**WORK REQUIRED:** Return every record exactly as written.

[Records]
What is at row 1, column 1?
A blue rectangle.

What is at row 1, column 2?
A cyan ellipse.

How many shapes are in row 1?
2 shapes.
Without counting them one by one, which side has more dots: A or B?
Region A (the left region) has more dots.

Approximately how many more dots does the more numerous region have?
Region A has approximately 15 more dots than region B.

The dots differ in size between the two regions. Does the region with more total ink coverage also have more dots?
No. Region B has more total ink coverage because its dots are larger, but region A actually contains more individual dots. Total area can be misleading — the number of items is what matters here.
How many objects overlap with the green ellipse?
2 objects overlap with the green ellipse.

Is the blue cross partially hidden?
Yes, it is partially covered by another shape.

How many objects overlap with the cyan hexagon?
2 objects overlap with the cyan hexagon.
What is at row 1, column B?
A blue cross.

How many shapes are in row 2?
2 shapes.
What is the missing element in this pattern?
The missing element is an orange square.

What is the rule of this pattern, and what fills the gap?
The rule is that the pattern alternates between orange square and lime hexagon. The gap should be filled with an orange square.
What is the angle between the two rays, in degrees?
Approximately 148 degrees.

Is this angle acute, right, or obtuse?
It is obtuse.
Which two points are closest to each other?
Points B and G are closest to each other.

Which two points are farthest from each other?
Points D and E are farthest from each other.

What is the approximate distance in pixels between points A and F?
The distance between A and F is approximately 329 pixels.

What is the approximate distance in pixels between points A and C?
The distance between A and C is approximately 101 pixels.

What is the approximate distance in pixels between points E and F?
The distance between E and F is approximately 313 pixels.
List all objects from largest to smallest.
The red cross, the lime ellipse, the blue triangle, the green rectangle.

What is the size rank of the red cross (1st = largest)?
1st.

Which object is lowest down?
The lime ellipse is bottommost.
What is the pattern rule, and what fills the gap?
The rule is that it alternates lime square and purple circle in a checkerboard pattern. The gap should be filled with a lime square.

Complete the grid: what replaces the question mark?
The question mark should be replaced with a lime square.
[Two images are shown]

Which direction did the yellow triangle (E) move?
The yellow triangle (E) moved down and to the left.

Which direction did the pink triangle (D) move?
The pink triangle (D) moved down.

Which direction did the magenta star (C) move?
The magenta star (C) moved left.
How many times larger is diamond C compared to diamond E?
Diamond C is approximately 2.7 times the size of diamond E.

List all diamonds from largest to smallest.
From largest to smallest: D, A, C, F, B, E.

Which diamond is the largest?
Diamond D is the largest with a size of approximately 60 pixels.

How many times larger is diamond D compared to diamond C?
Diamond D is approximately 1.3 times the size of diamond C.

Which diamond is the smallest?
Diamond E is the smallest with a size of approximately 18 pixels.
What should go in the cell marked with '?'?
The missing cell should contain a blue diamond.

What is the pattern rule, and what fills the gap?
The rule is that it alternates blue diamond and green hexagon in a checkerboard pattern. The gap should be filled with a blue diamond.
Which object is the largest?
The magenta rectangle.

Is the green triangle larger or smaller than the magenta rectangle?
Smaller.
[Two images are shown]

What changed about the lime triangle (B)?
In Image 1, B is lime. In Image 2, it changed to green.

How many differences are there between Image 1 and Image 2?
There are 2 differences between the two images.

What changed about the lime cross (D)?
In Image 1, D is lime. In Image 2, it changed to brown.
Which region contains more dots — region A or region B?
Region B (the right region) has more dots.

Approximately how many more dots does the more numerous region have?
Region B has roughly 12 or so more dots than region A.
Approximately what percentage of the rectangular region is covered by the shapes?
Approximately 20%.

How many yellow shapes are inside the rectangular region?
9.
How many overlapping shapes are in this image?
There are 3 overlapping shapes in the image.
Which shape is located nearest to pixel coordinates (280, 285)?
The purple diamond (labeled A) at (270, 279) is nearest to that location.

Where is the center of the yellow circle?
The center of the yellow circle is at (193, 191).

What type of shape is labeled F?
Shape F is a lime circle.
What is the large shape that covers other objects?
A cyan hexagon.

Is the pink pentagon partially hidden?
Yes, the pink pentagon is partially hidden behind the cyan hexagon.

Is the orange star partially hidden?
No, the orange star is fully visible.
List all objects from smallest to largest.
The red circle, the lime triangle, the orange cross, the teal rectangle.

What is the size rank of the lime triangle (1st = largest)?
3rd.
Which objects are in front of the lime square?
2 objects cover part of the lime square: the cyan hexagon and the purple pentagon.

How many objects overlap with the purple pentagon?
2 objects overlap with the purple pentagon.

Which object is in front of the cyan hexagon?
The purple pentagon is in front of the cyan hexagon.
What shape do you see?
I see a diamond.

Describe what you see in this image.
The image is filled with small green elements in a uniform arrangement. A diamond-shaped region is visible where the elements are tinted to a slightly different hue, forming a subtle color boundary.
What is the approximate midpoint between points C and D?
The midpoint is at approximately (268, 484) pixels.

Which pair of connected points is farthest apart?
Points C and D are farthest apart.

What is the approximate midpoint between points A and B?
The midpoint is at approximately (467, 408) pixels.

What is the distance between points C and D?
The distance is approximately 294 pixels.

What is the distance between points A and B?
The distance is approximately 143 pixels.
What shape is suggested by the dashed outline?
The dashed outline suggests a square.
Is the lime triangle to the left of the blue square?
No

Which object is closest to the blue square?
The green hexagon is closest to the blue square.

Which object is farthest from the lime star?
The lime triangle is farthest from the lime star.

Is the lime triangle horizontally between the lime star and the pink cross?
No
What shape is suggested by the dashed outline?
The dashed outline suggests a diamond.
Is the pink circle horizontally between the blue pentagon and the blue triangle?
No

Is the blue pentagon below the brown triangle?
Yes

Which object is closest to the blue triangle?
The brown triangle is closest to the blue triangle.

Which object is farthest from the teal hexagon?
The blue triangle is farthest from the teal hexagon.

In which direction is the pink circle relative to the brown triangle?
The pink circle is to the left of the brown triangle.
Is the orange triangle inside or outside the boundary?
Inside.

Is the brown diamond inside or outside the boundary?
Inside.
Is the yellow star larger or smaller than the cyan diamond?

**TASK RESULT:**
What is at row 1, column 1?
A blue rectangle.

What is at row 1, column 2?
A cyan ellipse.

How many shapes are in row 1?
2 shapes.
Without counting them one by one, which side has more dots: A or B?
Region A (the left region) has more dots.

Approximately how many more dots does the more numerous region have?
Region A has approximately 15 more dots than region B.

The dots differ in size between the two regions. Does the region with more total ink coverage also have more dots?
No. Region B has more total ink coverage because its dots are larger, but region A actually contains more individual dots. Total area can be misleading — the number of items is what matters here.
How many objects overlap with the green ellipse?
2 objects overlap with the green ellipse.

Is the blue cross partially hidden?
Yes, it is partially covered by another shape.

How many objects overlap with the cyan hexagon?
2 objects overlap with the cyan hexagon.
What is at row 1, column B?
A blue cross.

How many shapes are in row 2?
2 shapes.
What is the missing element in this pattern?
The missing element is an orange square.

What is the rule of this pattern, and what fills the gap?
The rule is that the pattern alternates between orange square and lime hexagon. The gap should be filled with an orange square.
What is the angle between the two rays, in degrees?
Approximately 148 degrees.

Is this angle acute, right, or obtuse?
It is obtuse.
Which two points are closest to each other?
Points B and G are closest to each other.

Which two points are farthest from each other?
Points D and E are farthest from each other.

What is the approximate distance in pixels between points A and F?
The distance between A and F is approximately 329 pixels.

What is the approximate distance in pixels between points A and C?
The distance between A and C is approximately 101 pixels.

What is the approximate distance in pixels between points E and F?
The distance between E and F is approximately 313 pixels.
List all objects from largest to smallest.
The red cross, the lime ellipse, the blue triangle, the green rectangle.

What is the size rank of the red cross (1st = largest)?
1st.

Which object is lowest down?
The lime ellipse is bottommost.
What is the pattern rule, and what fills the gap?
The rule is that it alternates lime square and purple circle in a checkerboard pattern. The gap should be filled with a lime square.

Complete the grid: what replaces the question mark?
The question mark should be replaced with a lime square.
[Two images are shown]

Which direction did the yellow triangle (E) move?
The yellow triangle (E) moved down and to the left.

Which direction did the pink triangle (D) move?
The pink triangle (D) moved down.

Which direction did the magenta star (C) move?
The magenta star (C) moved left.
How many times larger is diamond C compared to diamond E?
Diamond C is approximately 2.7 times the size of diamond E.

List all diamonds from largest to smallest.
From largest to smallest: D, A, C, F, B, E.

Which diamond is the largest?
Diamond D is the largest with a size of approximately 60 pixels.

How many times larger is diamond D compared to diamond C?
Diamond D is approximately 1.3 times the size of diamond C.

Which diamond is the smallest?
Diamond E is the smallest with a size of approximately 18 pixels.
What should go in the cell marked with '?'?
The missing cell should contain a blue diamond.

What is the pattern rule, and what fills the gap?
The rule is that it alternates blue diamond and green hexagon in a checkerboard pattern. The gap should be filled with a blue diamond.
Which object is the largest?
The magenta rectangle.

Is the green triangle larger or smaller than the magenta rectangle?
Smaller.
[Two images are shown]

What changed about the lime triangle (B)?
In Image 1, B is lime. In Image 2, it changed to green.

How many differences are there between Image 1 and Image 2?
There are 2 differences between the two images.

What changed about the lime cross (D)?
In Image 1, D is lime. In Image 2, it changed to brown.
Which region contains more dots — region A or region B?
Region B (the right region) has more dots.

Approximately how many more dots does the more numerous region have?
Region B has roughly 12 or so more dots than region A.
Approximately what percentage of the rectangular region is covered by the shapes?
Approximately 20%.

How many yellow shapes are inside the rectangular region?
9.
How many overlapping shapes are in this image?
There are 3 overlapping shapes in the image.
Which shape is located nearest to pixel coordinates (280, 285)?
The purple diamond (labeled A) at (270, 279) is nearest to that location.

Where is the center of the yellow circle?
The center of the yellow circle is at (193, 191).

What type of shape is labeled F?
Shape F is a lime circle.
What is the large shape that covers other objects?
A cyan hexagon.

Is the pink pentagon partially hidden?
Yes, the pink pentagon is partially hidden behind the cyan hexagon.

Is the orange star partially hidden?
No, the orange star is fully visible.
List all objects from smallest to largest.
The red circle, the lime triangle, the orange cross, the teal rectangle.

What is the size rank of the lime triangle (1st = largest)?
3rd.
Which objects are in front of the lime square?
2 objects cover part of the lime square: the cyan hexagon and the purple pentagon.

How many objects overlap with the purple pentagon?
2 objects overlap with the purple pentagon.

Which object is in front of the cyan hexagon?
The purple pentagon is in front of the cyan hexagon.
What shape do you see?
I see a diamond.

Describe what you see in this image.
The image is filled with small green elements in a uniform arrangement. A diamond-shaped region is visible where the elements are tinted to a slightly different hue, forming a subtle color boundary.
What is the approximate midpoint between points C and D?
The midpoint is at approximately (268, 484) pixels.

Which pair of connected points is farthest apart?
Points C and D are farthest apart.

What is the approximate midpoint between points A and B?
The midpoint is at approximately (467, 408) pixels.

What is the distance between points C and D?
The distance is approximately 294 pixels.

What is the distance between points A and B?
The distance is approximately 143 pixels.
What shape is suggested by the dashed outline?
The dashed outline suggests a square.
Is the lime triangle to the left of the blue square?
No

Which object is closest to the blue square?
The green hexagon is closest to the blue square.

Which object is farthest from the lime star?
The lime triangle is farthest from the lime star.

Is the lime triangle horizontally between the lime star and the pink cross?
No
What shape is suggested by the dashed outline?
The dashed outline suggests a diamond.
Is the pink circle horizontally between the blue pentagon and the blue triangle?
No

Is the blue pentagon below the brown triangle?
Yes

Which object is closest to the blue triangle?
The brown triangle is closest to the blue triangle.

Which object is farthest from the teal hexagon?
The blue triangle is farthest from the teal hexagon.

In which direction is the pink circle relative to the brown triangle?
The pink circle is to the left of the brown triangle.
Is the orange triangle inside or outside the boundary?
Inside.

Is the brown diamond inside or outside the boundary?
Inside.
Is the yellow star larger or smaller than the cyan diamond?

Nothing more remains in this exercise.